Task brief -> Rewrite the material from the line with "Show me where" up to and including the line with "masks as SVG." as a numbered list, leaving out any blank lines.

+++ Extracted records

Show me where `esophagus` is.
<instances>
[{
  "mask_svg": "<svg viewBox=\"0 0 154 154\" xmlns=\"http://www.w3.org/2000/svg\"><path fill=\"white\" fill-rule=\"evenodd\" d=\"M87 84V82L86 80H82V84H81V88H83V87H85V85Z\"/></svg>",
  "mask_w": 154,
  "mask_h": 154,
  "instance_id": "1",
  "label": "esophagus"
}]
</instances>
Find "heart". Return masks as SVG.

++++++
+++ Extracted records

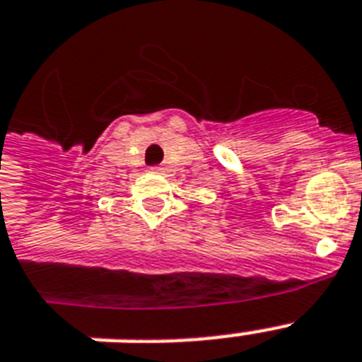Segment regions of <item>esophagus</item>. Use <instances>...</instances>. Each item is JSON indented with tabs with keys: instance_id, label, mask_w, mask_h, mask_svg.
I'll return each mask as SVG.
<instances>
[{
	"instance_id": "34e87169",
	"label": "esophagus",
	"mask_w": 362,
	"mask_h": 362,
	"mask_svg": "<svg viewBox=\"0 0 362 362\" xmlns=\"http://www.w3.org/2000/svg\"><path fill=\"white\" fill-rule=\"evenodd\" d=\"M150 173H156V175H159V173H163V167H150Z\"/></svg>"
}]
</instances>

++++++
+++ Extracted records

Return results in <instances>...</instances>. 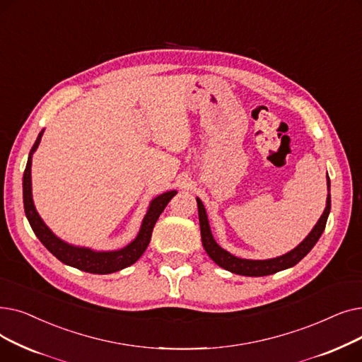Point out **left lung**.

++++++

Solution to this exercise ->
1. Show me where `esophagus` is.
2. <instances>
3. [{
4.   "mask_svg": "<svg viewBox=\"0 0 154 154\" xmlns=\"http://www.w3.org/2000/svg\"><path fill=\"white\" fill-rule=\"evenodd\" d=\"M87 84V82L86 80H82V84H81V88H83V87H85V85Z\"/></svg>",
5.   "mask_w": 154,
6.   "mask_h": 154,
7.   "instance_id": "1",
8.   "label": "esophagus"
9. }]
10. </instances>
11. Find "heart". Return masks as SVG.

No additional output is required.